TASK TO CARRY OUT ▸
In the listing, locate the line containing "Approximately how many", then quote it and all following lines exactly. Omit pictures.
Start of LISTED ENTRIES
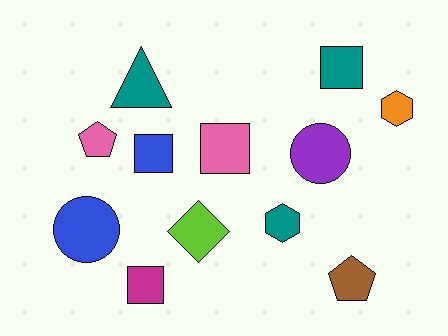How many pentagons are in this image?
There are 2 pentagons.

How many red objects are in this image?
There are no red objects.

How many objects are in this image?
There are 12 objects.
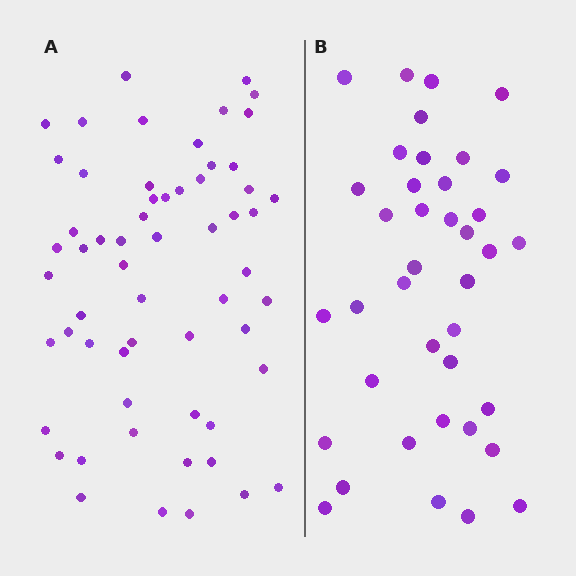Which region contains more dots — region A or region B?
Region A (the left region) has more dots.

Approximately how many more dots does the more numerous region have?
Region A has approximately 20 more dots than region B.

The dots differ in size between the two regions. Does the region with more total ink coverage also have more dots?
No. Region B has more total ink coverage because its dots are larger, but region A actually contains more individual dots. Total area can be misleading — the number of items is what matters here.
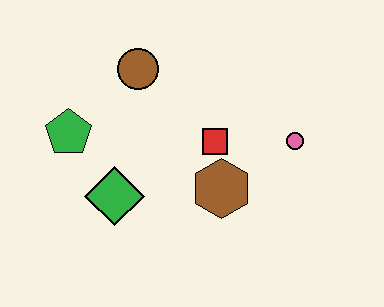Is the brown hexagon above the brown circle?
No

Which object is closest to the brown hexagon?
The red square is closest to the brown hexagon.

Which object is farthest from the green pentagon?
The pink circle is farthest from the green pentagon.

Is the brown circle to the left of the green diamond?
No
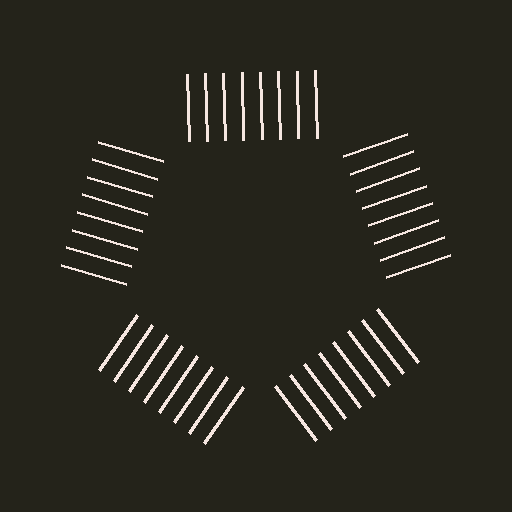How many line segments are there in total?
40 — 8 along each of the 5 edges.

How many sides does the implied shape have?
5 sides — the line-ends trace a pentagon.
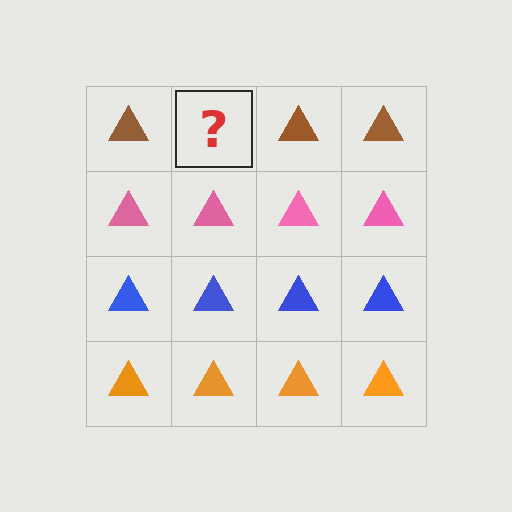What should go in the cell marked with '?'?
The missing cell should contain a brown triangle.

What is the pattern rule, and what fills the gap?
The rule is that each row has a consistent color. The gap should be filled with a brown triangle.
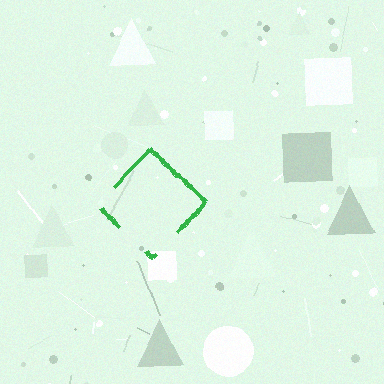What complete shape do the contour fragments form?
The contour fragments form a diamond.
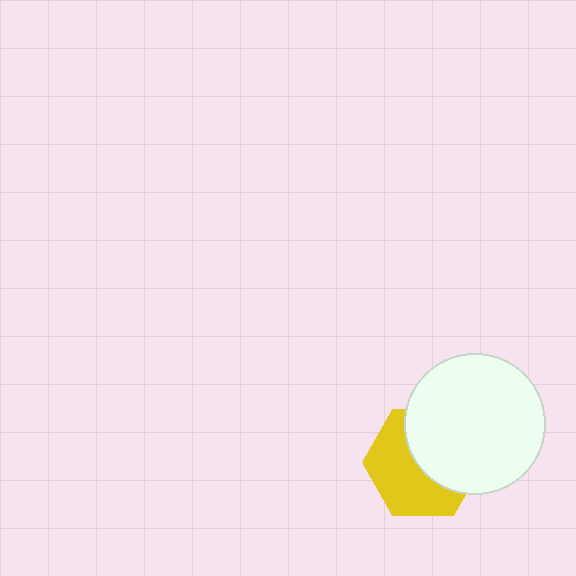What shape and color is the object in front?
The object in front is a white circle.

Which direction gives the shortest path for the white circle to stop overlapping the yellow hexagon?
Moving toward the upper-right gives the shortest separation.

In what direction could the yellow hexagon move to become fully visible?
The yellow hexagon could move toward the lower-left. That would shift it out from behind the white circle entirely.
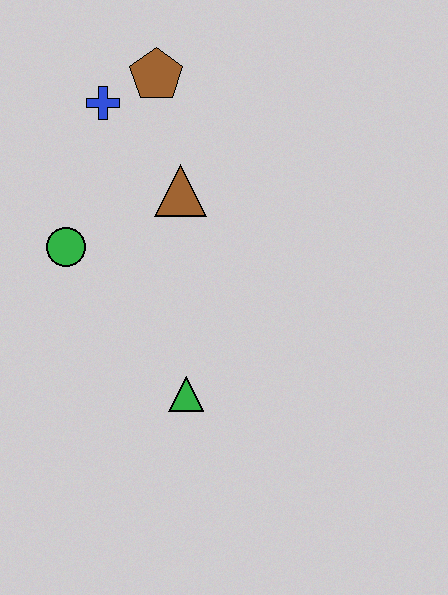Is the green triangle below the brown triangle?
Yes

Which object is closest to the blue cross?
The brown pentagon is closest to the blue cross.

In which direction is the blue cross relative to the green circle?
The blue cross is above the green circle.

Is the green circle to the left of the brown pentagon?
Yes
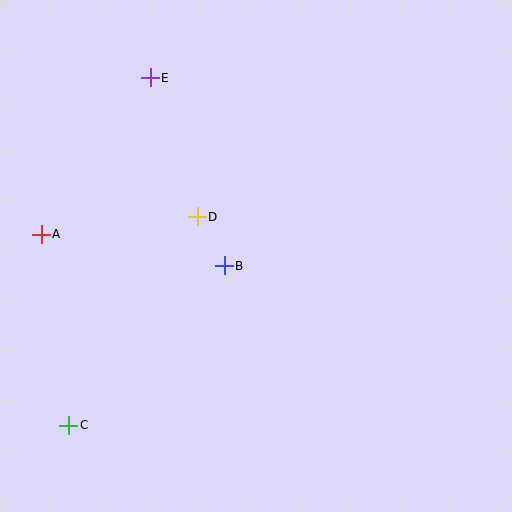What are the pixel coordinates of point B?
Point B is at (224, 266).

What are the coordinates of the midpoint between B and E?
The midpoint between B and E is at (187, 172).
End of LISTED ENTRIES
FINISHED TASK ▸
Approximately how many more dots does the more numerous region have?
Region A has approximately 20 more dots than region B.

The dots differ in size between the two regions. Does the region with more total ink coverage also have more dots?
No. Region B has more total ink coverage because its dots are larger, but region A actually contains more individual dots. Total area can be misleading — the number of items is what matters here.
Is the brown hexagon above the brown circle?
No

Which object is closest to the brown hexagon?
The red square is closest to the brown hexagon.

Which object is farthest from the green pentagon?
The pink circle is farthest from the green pentagon.

Is the brown circle to the left of the green diamond?
No
How many line segments are there in total?
40 — 8 along each of the 5 edges.

How many sides does the implied shape have?
5 sides — the line-ends trace a pentagon.
What should go in the cell marked with '?'?
The missing cell should contain a brown triangle.

What is the pattern rule, and what fills the gap?
The rule is that each row has a consistent color. The gap should be filled with a brown triangle.
What complete shape do the contour fragments form?
The contour fragments form a diamond.
What shape and color is the object in front?
The object in front is a white circle.

Which direction gives the shortest path for the white circle to stop overlapping the yellow hexagon?
Moving toward the upper-right gives the shortest separation.

In what direction could the yellow hexagon move to become fully visible?
The yellow hexagon could move toward the lower-left. That would shift it out from behind the white circle entirely.
Is the green triangle below the brown triangle?
Yes

Which object is closest to the blue cross?
The brown pentagon is closest to the blue cross.

In which direction is the blue cross relative to the green circle?
The blue cross is above the green circle.

Is the green circle to the left of the brown pentagon?
Yes
What are the pixel coordinates of point B?
Point B is at (224, 266).

What are the coordinates of the midpoint between B and E?
The midpoint between B and E is at (187, 172).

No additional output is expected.